Transcribe the material in full. Nothing should differ except that the pictures are left out.

##### DATASET ENTRIES #####

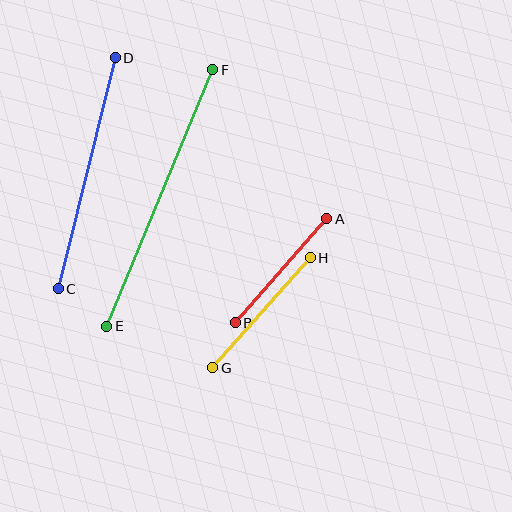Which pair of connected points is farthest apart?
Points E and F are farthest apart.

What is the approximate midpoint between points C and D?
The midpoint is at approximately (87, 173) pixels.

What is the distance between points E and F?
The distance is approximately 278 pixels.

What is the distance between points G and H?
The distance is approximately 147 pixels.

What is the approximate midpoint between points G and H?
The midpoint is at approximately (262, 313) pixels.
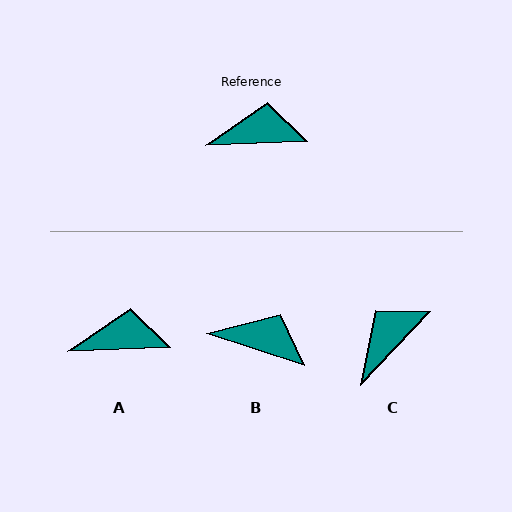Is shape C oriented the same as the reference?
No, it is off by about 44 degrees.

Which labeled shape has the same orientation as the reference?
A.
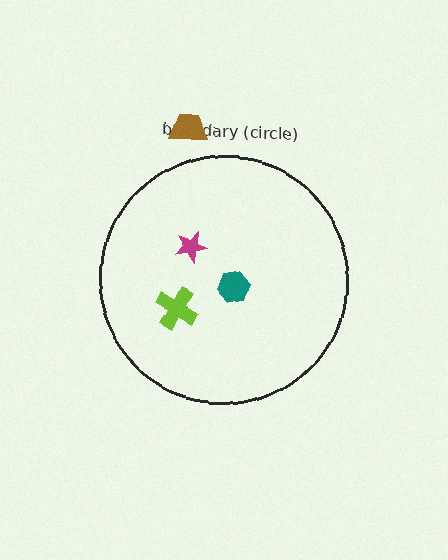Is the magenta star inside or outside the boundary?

#####

*SOLVED PROBLEM:*
Which pair of connected points is farthest apart?
Points E and F are farthest apart.

What is the approximate midpoint between points C and D?
The midpoint is at approximately (87, 173) pixels.

What is the distance between points E and F?
The distance is approximately 278 pixels.

What is the distance between points G and H?
The distance is approximately 147 pixels.

What is the approximate midpoint between points G and H?
The midpoint is at approximately (262, 313) pixels.
Is shape C oriented the same as the reference?
No, it is off by about 44 degrees.

Which labeled shape has the same orientation as the reference?
A.
Is the magenta star inside or outside the boundary?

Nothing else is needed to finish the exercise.